### Written request
Transcribe the lines below verbatim, skipping the images.

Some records
==*==

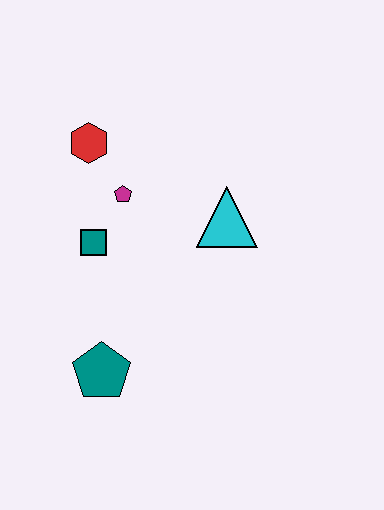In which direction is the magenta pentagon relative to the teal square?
The magenta pentagon is above the teal square.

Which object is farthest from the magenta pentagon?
The teal pentagon is farthest from the magenta pentagon.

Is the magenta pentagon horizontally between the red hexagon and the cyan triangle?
Yes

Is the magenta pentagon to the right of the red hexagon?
Yes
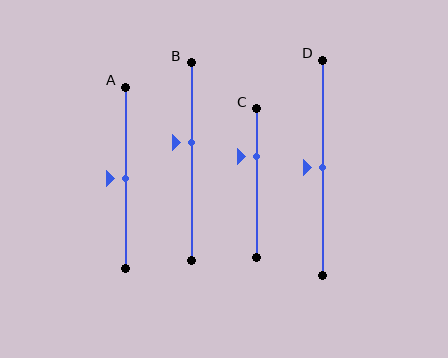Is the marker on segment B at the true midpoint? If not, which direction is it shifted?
No, the marker on segment B is shifted upward by about 9% of the segment length.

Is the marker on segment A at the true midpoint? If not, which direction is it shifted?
Yes, the marker on segment A is at the true midpoint.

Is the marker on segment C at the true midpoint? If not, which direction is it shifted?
No, the marker on segment C is shifted upward by about 18% of the segment length.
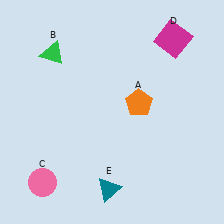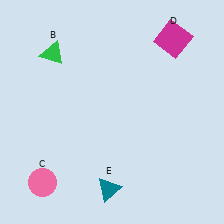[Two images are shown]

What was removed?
The orange pentagon (A) was removed in Image 2.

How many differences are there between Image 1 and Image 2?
There is 1 difference between the two images.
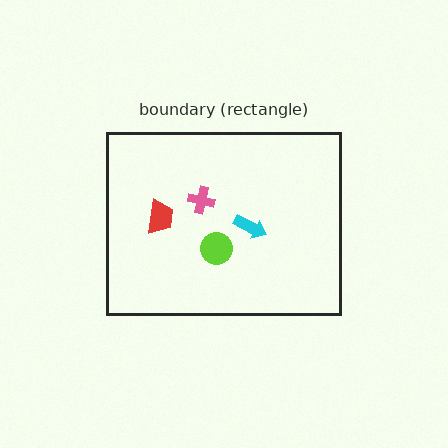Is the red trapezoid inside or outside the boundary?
Inside.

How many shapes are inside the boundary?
4 inside, 0 outside.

==*==

### The response
In which direction is the magenta pentagon relative to the teal square?
The magenta pentagon is above the teal square.

Which object is farthest from the magenta pentagon?
The teal pentagon is farthest from the magenta pentagon.

Is the magenta pentagon horizontally between the red hexagon and the cyan triangle?
Yes

Is the magenta pentagon to the right of the red hexagon?
Yes
Is the marker on segment B at the true midpoint? If not, which direction is it shifted?
No, the marker on segment B is shifted upward by about 9% of the segment length.

Is the marker on segment A at the true midpoint? If not, which direction is it shifted?
Yes, the marker on segment A is at the true midpoint.

Is the marker on segment C at the true midpoint? If not, which direction is it shifted?
No, the marker on segment C is shifted upward by about 18% of the segment length.
[Two images are shown]

What was removed?
The orange pentagon (A) was removed in Image 2.

How many differences are there between Image 1 and Image 2?
There is 1 difference between the two images.
Is the red trapezoid inside or outside the boundary?
Inside.

How many shapes are inside the boundary?
4 inside, 0 outside.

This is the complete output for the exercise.